WHAT THE TASK ASKS: Select every line containing the word "shown" from the material, and copy those lines.

SUPPLIED MATERIAL:
□ □ □ □
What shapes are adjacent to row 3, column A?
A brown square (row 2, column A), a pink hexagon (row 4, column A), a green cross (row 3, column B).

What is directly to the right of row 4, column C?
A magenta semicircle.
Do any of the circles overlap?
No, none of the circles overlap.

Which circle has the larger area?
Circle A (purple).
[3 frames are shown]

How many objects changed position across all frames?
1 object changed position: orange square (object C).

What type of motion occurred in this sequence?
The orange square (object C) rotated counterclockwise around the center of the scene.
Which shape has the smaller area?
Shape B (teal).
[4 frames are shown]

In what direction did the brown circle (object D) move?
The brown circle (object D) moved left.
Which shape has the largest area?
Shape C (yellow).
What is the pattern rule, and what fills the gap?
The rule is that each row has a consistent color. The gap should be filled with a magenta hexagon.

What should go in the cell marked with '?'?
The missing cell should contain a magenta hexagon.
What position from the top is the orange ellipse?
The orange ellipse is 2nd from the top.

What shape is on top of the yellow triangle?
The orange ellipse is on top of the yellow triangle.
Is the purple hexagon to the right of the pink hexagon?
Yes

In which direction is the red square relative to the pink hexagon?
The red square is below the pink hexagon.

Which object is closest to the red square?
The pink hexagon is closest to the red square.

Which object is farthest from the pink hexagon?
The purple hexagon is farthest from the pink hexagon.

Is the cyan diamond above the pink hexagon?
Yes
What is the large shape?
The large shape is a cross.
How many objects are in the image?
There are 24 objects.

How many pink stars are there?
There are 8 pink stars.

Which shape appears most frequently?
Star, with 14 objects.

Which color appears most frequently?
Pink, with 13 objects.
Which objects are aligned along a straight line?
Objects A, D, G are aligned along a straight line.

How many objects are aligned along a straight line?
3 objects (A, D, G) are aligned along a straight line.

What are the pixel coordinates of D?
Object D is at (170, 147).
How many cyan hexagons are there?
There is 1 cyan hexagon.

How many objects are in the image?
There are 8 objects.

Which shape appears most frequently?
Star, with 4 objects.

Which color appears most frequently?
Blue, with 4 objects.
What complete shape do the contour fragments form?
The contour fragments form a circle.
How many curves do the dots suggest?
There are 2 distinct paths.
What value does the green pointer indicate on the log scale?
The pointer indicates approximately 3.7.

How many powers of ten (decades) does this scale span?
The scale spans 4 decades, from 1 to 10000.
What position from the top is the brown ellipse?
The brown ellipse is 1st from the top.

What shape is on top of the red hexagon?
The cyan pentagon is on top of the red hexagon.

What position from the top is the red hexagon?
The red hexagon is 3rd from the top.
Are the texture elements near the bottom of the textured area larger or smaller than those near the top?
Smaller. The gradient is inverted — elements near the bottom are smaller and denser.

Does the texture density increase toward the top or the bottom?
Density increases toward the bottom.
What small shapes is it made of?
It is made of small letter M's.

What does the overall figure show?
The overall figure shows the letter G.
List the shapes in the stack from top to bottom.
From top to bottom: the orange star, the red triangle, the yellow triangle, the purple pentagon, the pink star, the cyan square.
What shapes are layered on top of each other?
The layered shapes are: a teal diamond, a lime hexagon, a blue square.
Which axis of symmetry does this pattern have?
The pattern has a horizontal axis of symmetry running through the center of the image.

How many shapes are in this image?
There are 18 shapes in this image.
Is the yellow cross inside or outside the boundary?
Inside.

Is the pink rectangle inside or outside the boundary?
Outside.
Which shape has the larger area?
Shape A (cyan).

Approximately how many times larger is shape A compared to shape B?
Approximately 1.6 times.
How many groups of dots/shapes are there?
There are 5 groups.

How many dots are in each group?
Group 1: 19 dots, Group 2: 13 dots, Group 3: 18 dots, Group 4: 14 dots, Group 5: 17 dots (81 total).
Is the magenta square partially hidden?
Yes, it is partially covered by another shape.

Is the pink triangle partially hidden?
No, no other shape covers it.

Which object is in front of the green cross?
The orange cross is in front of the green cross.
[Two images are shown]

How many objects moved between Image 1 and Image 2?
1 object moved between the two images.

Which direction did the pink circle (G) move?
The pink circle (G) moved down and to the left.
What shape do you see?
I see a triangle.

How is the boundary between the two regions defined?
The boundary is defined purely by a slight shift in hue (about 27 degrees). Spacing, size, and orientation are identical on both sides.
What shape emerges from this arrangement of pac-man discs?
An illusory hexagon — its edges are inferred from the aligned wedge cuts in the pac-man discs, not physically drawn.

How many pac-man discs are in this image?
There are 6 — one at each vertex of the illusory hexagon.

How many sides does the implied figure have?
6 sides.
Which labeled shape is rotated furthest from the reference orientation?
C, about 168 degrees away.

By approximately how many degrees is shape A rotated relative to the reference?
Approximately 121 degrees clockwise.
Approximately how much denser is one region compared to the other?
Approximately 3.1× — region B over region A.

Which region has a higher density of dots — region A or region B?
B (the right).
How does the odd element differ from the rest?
□ □ □ □
WRITTEN REPLY:
[3 frames are shown]
[4 frames are shown]
[Two images are shown]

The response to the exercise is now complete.